#### EXERCISE DETAILS:
Set down each line of the material that follows, exactly, with no pictures.

+++

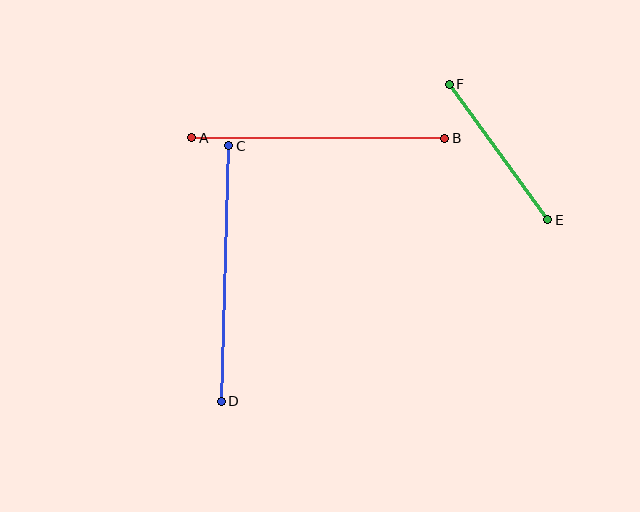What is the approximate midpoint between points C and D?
The midpoint is at approximately (225, 273) pixels.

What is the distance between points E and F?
The distance is approximately 167 pixels.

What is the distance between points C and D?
The distance is approximately 256 pixels.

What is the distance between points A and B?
The distance is approximately 253 pixels.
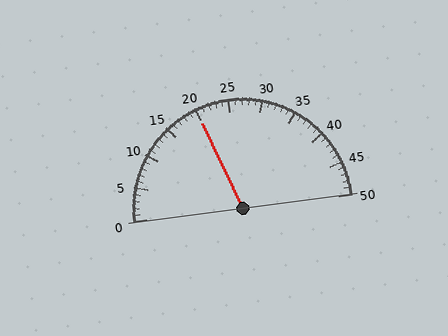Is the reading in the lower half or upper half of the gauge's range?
The reading is in the lower half of the range (0 to 50).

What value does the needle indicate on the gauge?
The needle indicates approximately 20.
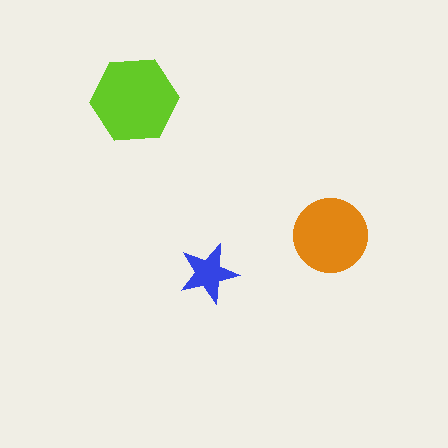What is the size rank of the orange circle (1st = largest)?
2nd.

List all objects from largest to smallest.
The lime hexagon, the orange circle, the blue star.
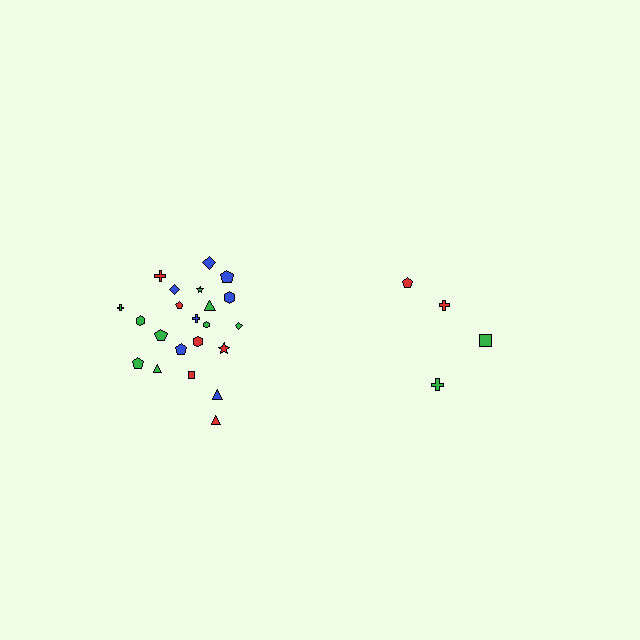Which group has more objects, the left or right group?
The left group.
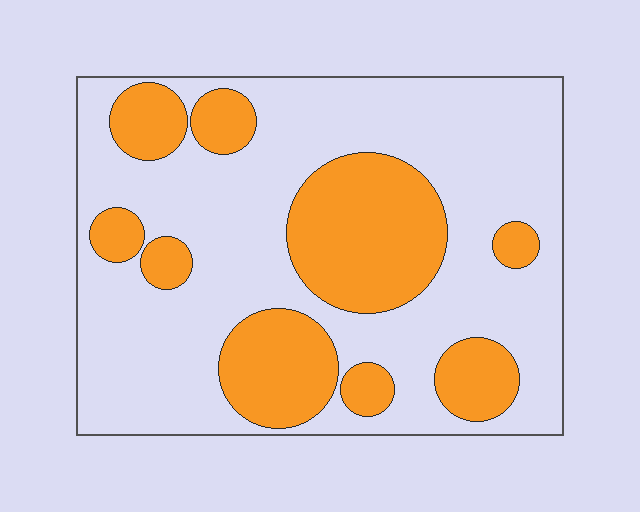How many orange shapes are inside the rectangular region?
9.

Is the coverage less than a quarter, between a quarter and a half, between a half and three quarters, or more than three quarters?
Between a quarter and a half.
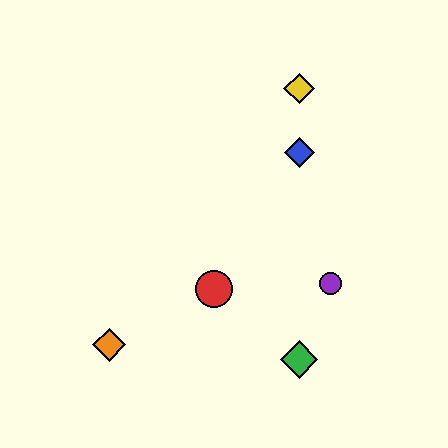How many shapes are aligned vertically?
3 shapes (the blue diamond, the green diamond, the yellow diamond) are aligned vertically.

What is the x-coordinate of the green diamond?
The green diamond is at x≈299.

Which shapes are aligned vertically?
The blue diamond, the green diamond, the yellow diamond are aligned vertically.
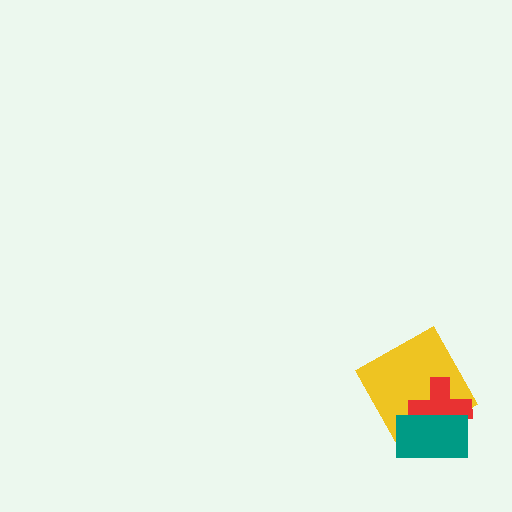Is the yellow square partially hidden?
Yes, it is partially covered by another shape.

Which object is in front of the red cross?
The teal rectangle is in front of the red cross.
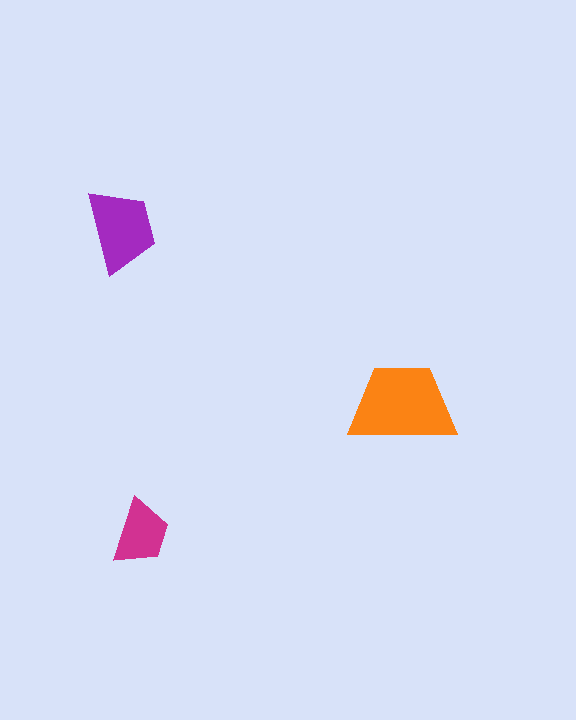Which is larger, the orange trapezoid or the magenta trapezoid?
The orange one.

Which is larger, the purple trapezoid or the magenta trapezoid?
The purple one.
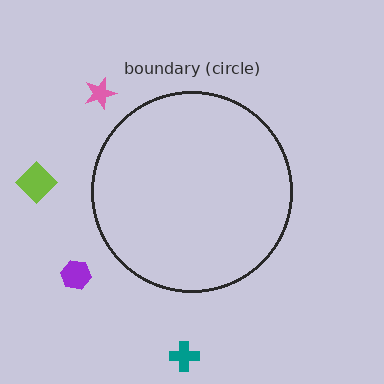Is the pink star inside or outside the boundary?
Outside.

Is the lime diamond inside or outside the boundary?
Outside.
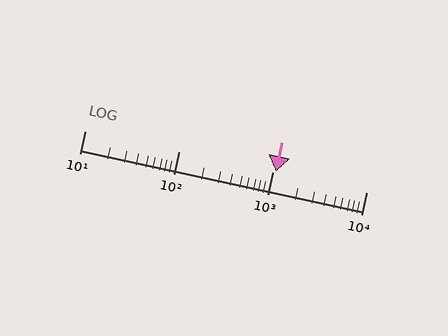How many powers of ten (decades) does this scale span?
The scale spans 3 decades, from 10 to 10000.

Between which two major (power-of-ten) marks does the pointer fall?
The pointer is between 1000 and 10000.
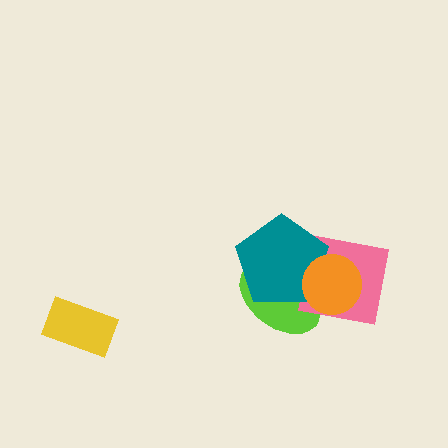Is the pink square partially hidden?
Yes, it is partially covered by another shape.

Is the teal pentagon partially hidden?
Yes, it is partially covered by another shape.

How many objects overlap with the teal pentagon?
3 objects overlap with the teal pentagon.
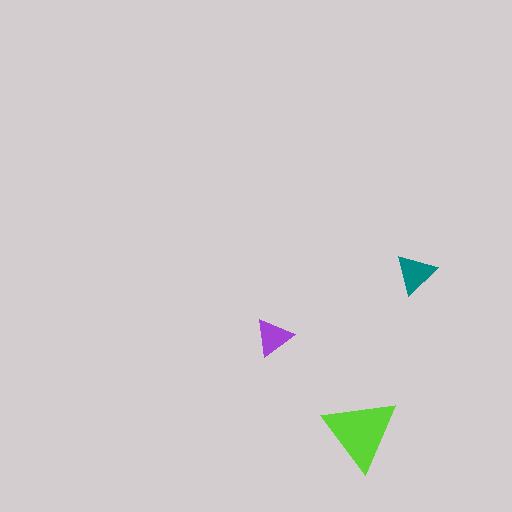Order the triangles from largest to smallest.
the lime one, the teal one, the purple one.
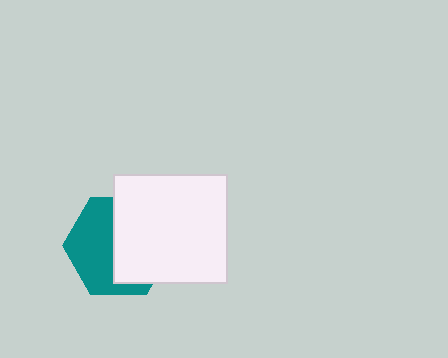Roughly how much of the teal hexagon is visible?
About half of it is visible (roughly 49%).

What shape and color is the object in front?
The object in front is a white rectangle.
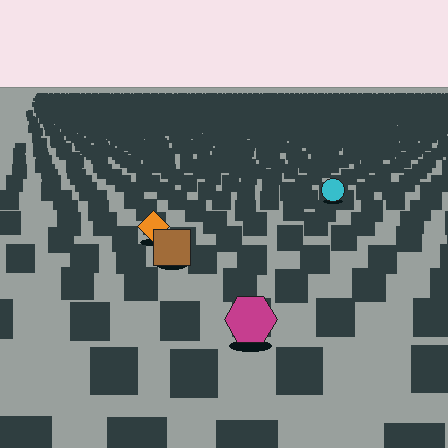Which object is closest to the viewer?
The magenta hexagon is closest. The texture marks near it are larger and more spread out.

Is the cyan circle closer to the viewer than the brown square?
No. The brown square is closer — you can tell from the texture gradient: the ground texture is coarser near it.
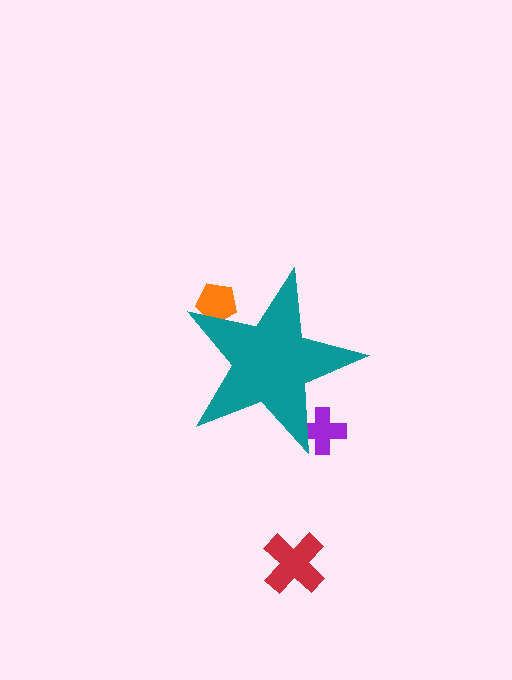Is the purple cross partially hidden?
Yes, the purple cross is partially hidden behind the teal star.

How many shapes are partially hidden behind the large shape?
2 shapes are partially hidden.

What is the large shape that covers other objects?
A teal star.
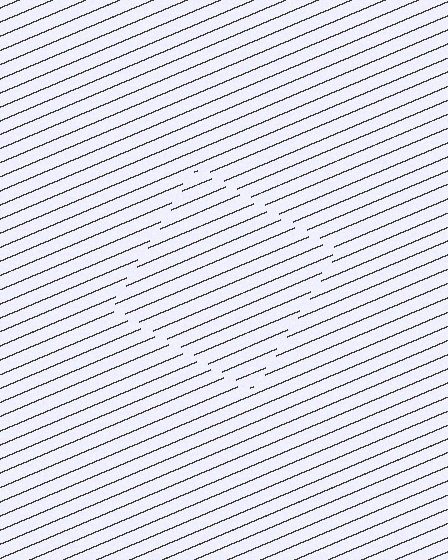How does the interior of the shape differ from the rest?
The interior of the shape contains the same grating, shifted by half a period — the contour is defined by the phase discontinuity where line-ends from the inner and outer gratings abut.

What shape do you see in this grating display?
An illusory square. The interior of the shape contains the same grating, shifted by half a period — the contour is defined by the phase discontinuity where line-ends from the inner and outer gratings abut.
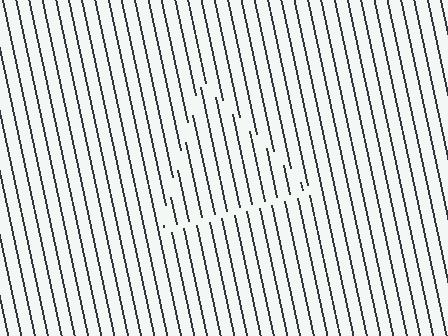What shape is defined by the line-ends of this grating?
An illusory triangle. The interior of the shape contains the same grating, shifted by half a period — the contour is defined by the phase discontinuity where line-ends from the inner and outer gratings abut.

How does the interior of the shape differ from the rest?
The interior of the shape contains the same grating, shifted by half a period — the contour is defined by the phase discontinuity where line-ends from the inner and outer gratings abut.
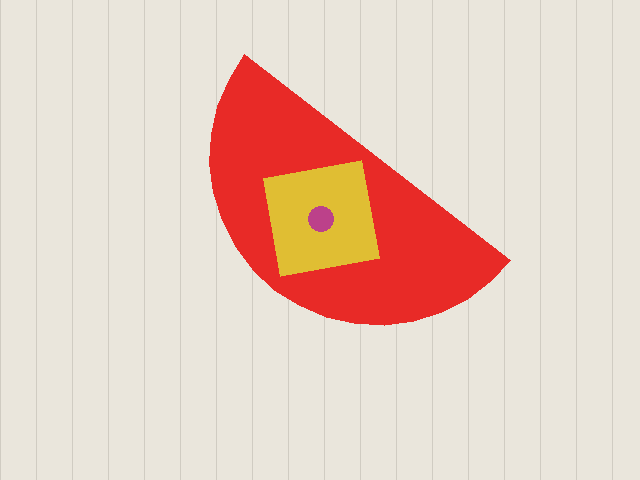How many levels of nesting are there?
3.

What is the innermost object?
The magenta circle.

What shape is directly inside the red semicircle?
The yellow square.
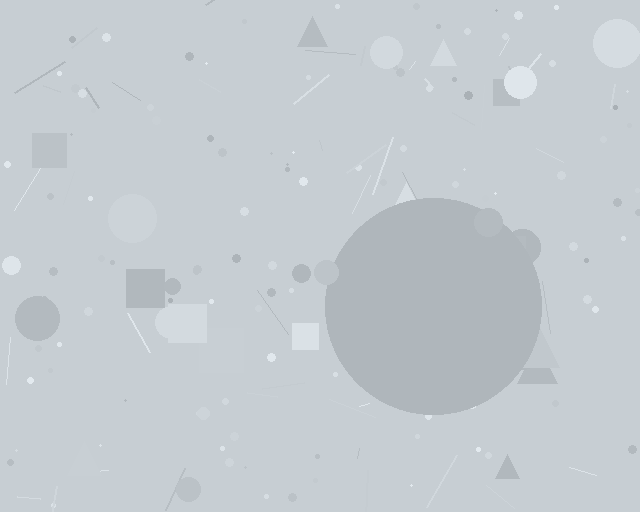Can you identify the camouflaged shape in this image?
The camouflaged shape is a circle.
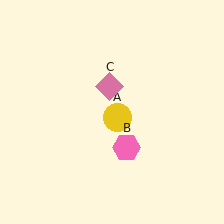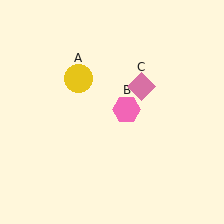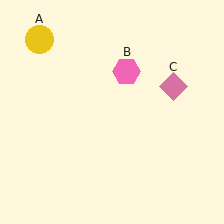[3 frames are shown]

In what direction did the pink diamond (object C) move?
The pink diamond (object C) moved right.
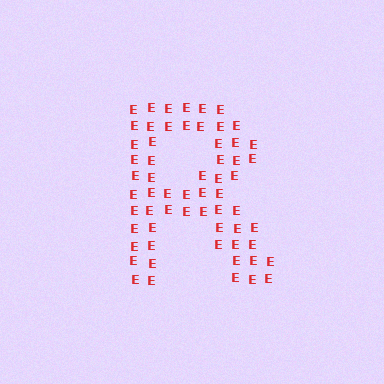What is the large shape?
The large shape is the letter R.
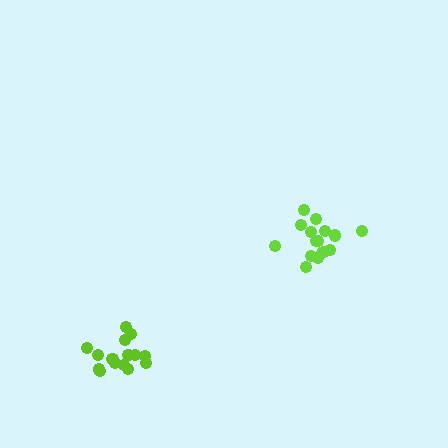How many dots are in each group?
Group 1: 16 dots, Group 2: 15 dots (31 total).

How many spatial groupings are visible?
There are 2 spatial groupings.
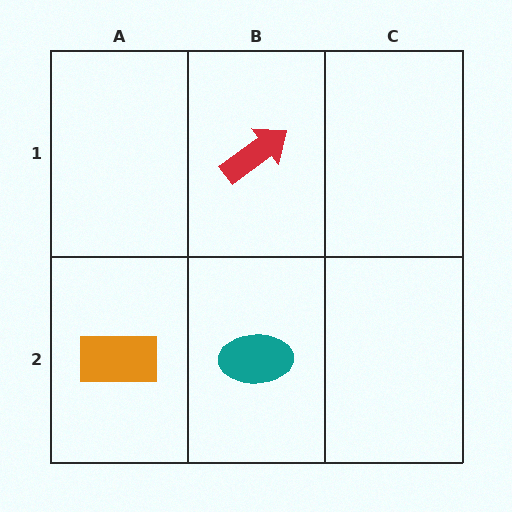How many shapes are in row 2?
2 shapes.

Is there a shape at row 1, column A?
No, that cell is empty.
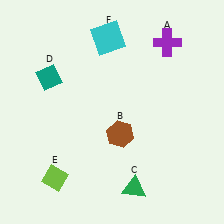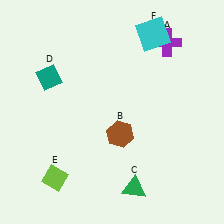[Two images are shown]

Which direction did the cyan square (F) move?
The cyan square (F) moved right.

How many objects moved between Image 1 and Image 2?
1 object moved between the two images.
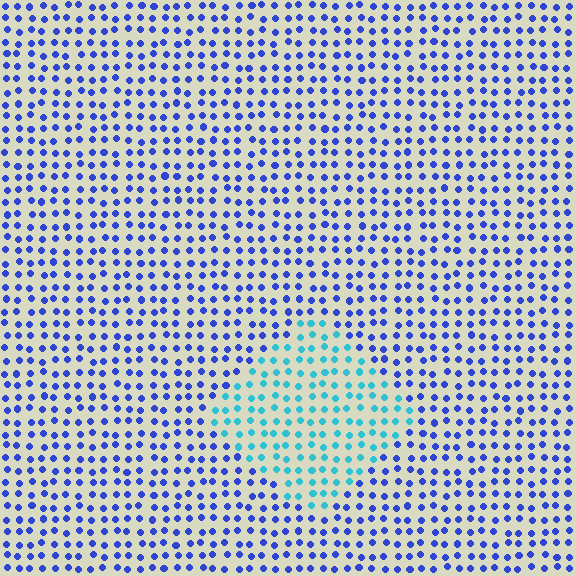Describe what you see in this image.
The image is filled with small blue elements in a uniform arrangement. A diamond-shaped region is visible where the elements are tinted to a slightly different hue, forming a subtle color boundary.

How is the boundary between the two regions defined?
The boundary is defined purely by a slight shift in hue (about 47 degrees). Spacing, size, and orientation are identical on both sides.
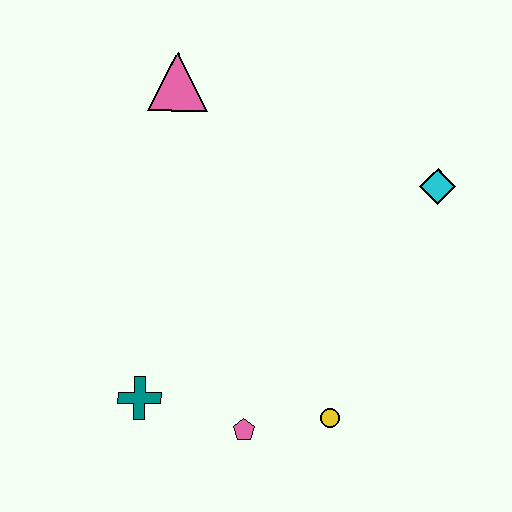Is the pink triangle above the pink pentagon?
Yes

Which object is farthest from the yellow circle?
The pink triangle is farthest from the yellow circle.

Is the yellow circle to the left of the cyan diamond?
Yes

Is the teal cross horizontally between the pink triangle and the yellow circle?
No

+++

#### RESPONSE:
What is the approximate midpoint between points C and D?
The midpoint is at approximately (225, 273) pixels.

What is the distance between points E and F?
The distance is approximately 167 pixels.

What is the distance between points C and D?
The distance is approximately 256 pixels.

What is the distance between points A and B?
The distance is approximately 253 pixels.
Is the reading in the lower half or upper half of the gauge's range?
The reading is in the lower half of the range (0 to 50).

What value does the needle indicate on the gauge?
The needle indicates approximately 20.
What is the size rank of the orange circle (1st = largest)?
2nd.

List all objects from largest to smallest.
The lime hexagon, the orange circle, the blue star.
Which group has more objects, the left or right group?
The left group.
How many orange shapes are inside the rectangular region?
9.

Is the coverage less than a quarter, between a quarter and a half, between a half and three quarters, or more than three quarters?
Between a quarter and a half.
How many shapes are aligned vertically?
3 shapes (the blue diamond, the green diamond, the yellow diamond) are aligned vertically.

What is the x-coordinate of the green diamond?
The green diamond is at x≈299.

Which shapes are aligned vertically?
The blue diamond, the green diamond, the yellow diamond are aligned vertically.
Is the yellow square partially hidden?
Yes, it is partially covered by another shape.

Which object is in front of the red cross?
The teal rectangle is in front of the red cross.
Which is larger, the orange trapezoid or the magenta trapezoid?
The orange one.

Which is larger, the purple trapezoid or the magenta trapezoid?
The purple one.
Is the pink star inside or outside the boundary?
Outside.

Is the lime diamond inside or outside the boundary?
Outside.
How many powers of ten (decades) does this scale span?
The scale spans 3 decades, from 10 to 10000.

Between which two major (power-of-ten) marks does the pointer fall?
The pointer is between 1000 and 10000.
Is the pink square partially hidden?
Yes, it is partially covered by another shape.

Is the teal pentagon partially hidden?
Yes, it is partially covered by another shape.

How many objects overlap with the teal pentagon?
3 objects overlap with the teal pentagon.
Order the triangles from largest to smallest.
the lime one, the teal one, the purple one.
Roughly how much of the teal hexagon is visible?
About half of it is visible (roughly 49%).

What shape and color is the object in front?
The object in front is a white rectangle.
Which object is closest to the viewer?
The magenta hexagon is closest. The texture marks near it are larger and more spread out.

Is the cyan circle closer to the viewer than the brown square?
No. The brown square is closer — you can tell from the texture gradient: the ground texture is coarser near it.
Is the purple cross partially hidden?
Yes, the purple cross is partially hidden behind the teal star.

How many shapes are partially hidden behind the large shape?
2 shapes are partially hidden.

What is the large shape that covers other objects?
A teal star.
How does the interior of the shape differ from the rest?
The interior of the shape contains the same grating, shifted by half a period — the contour is defined by the phase discontinuity where line-ends from the inner and outer gratings abut.

What shape do you see in this grating display?
An illusory square. The interior of the shape contains the same grating, shifted by half a period — the contour is defined by the phase discontinuity where line-ends from the inner and outer gratings abut.
What shape is defined by the line-ends of this grating?
An illusory triangle. The interior of the shape contains the same grating, shifted by half a period — the contour is defined by the phase discontinuity where line-ends from the inner and outer gratings abut.

How does the interior of the shape differ from the rest?
The interior of the shape contains the same grating, shifted by half a period — the contour is defined by the phase discontinuity where line-ends from the inner and outer gratings abut.
How many levels of nesting are there?
3.

What is the innermost object?
The magenta circle.

What shape is directly inside the red semicircle?
The yellow square.
Can you identify the camouflaged shape in this image?
The camouflaged shape is a circle.
[3 frames are shown]

In what direction did the pink diamond (object C) move?
The pink diamond (object C) moved right.
What is the large shape?
The large shape is the letter R.
How many dots are in each group?
Group 1: 16 dots, Group 2: 15 dots (31 total).

How many spatial groupings are visible?
There are 2 spatial groupings.
How many shapes are in row 2?
2 shapes.

Is there a shape at row 1, column A?
No, that cell is empty.
[Two images are shown]

Which direction did the cyan square (F) move?
The cyan square (F) moved right.

How many objects moved between Image 1 and Image 2?
1 object moved between the two images.
Describe what you see in this image.
The image is filled with small blue elements in a uniform arrangement. A diamond-shaped region is visible where the elements are tinted to a slightly different hue, forming a subtle color boundary.

How is the boundary between the two regions defined?
The boundary is defined purely by a slight shift in hue (about 47 degrees). Spacing, size, and orientation are identical on both sides.
Is the pink triangle above the pink pentagon?
Yes

Which object is farthest from the yellow circle?
The pink triangle is farthest from the yellow circle.

Is the yellow circle to the left of the cyan diamond?
Yes

Is the teal cross horizontally between the pink triangle and the yellow circle?
No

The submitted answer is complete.